Quote exactly, and only, the lines of the material below from the line with "Based on the" through the line with "What is the".

▶ _Supplied material_:
--

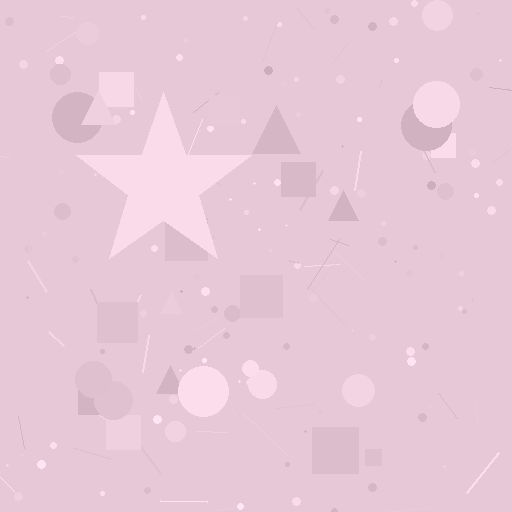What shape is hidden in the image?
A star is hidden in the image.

--

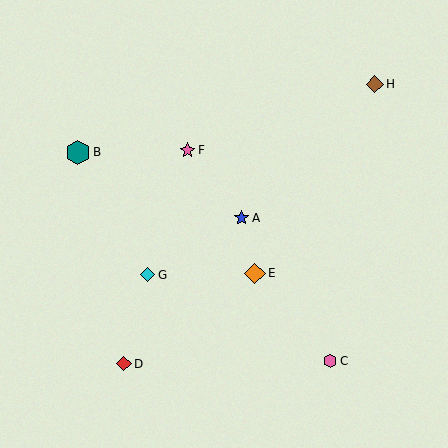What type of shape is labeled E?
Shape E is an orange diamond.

--

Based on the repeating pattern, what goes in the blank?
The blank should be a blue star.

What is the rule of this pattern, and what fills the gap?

--

▶ _Task answer_:
Based on the repeating pattern, what goes in the blank?
The blank should be a blue star.

What is the rule of this pattern, and what fills the gap?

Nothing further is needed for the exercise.